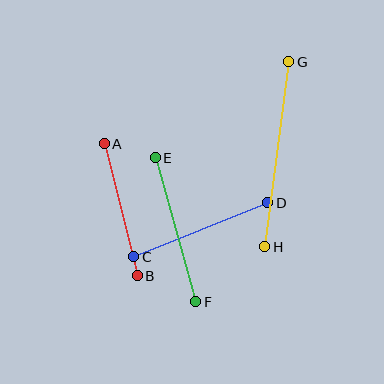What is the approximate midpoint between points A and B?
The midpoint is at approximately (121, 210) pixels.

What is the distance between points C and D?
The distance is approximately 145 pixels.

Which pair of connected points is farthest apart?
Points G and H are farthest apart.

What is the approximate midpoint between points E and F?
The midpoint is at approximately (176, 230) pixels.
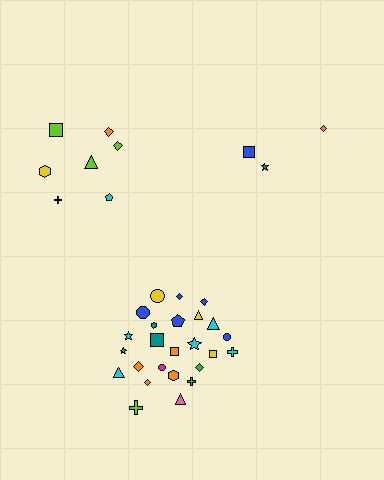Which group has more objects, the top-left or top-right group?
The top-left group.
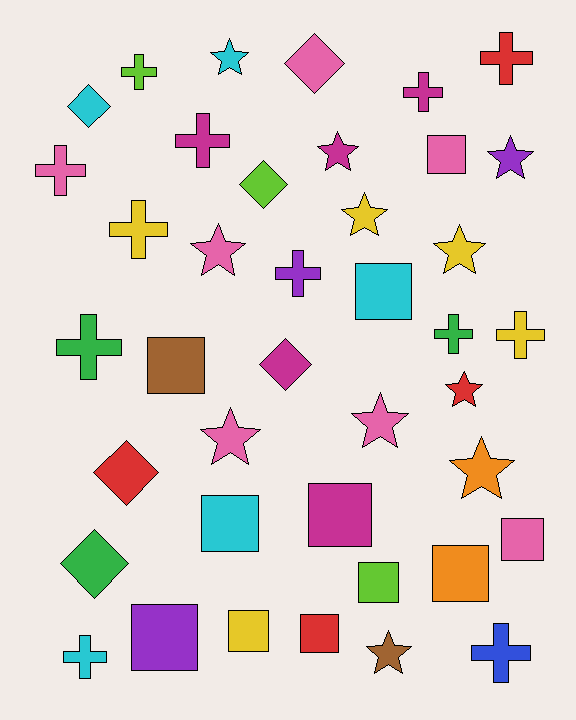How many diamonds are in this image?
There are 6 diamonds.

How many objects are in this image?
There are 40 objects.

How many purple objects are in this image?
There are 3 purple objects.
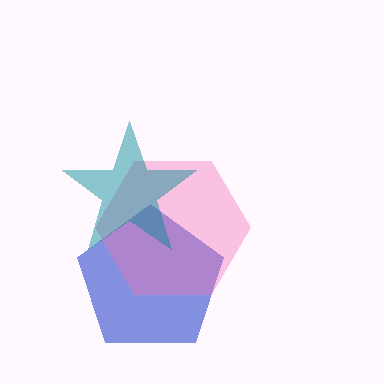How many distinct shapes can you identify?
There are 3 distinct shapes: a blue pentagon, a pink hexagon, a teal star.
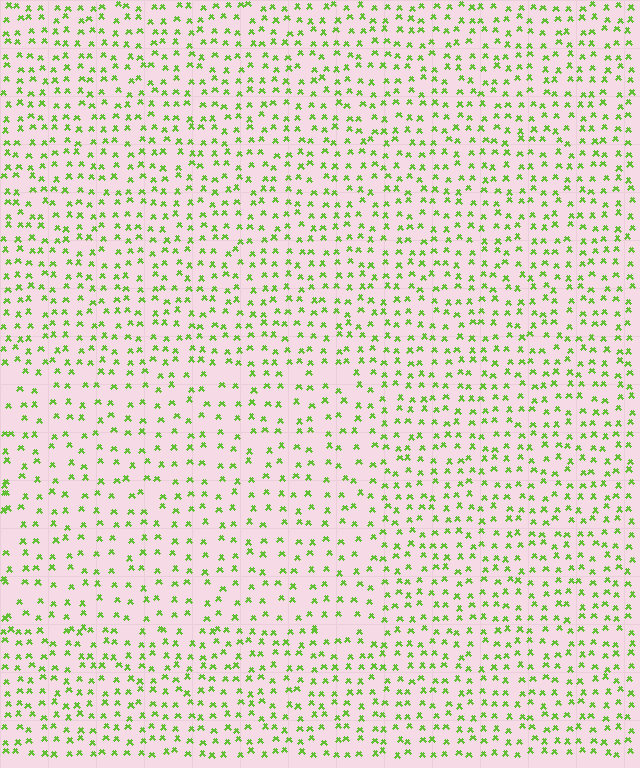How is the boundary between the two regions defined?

> [Given task] The line that contains "Which group has" begins the part to retype, and the last line of the records above ends it. Retype both and everything between, exactly, without the pictures.

> [Written response]
Which group has more objects, the top-left or top-right group?
The top-left group.
How many diamonds are in this image?
There are 6 diamonds.

How many objects are in this image?
There are 40 objects.

How many purple objects are in this image?
There are 3 purple objects.
How many distinct shapes can you identify?
There are 3 distinct shapes: a blue pentagon, a pink hexagon, a teal star.
How is the boundary between the two regions defined?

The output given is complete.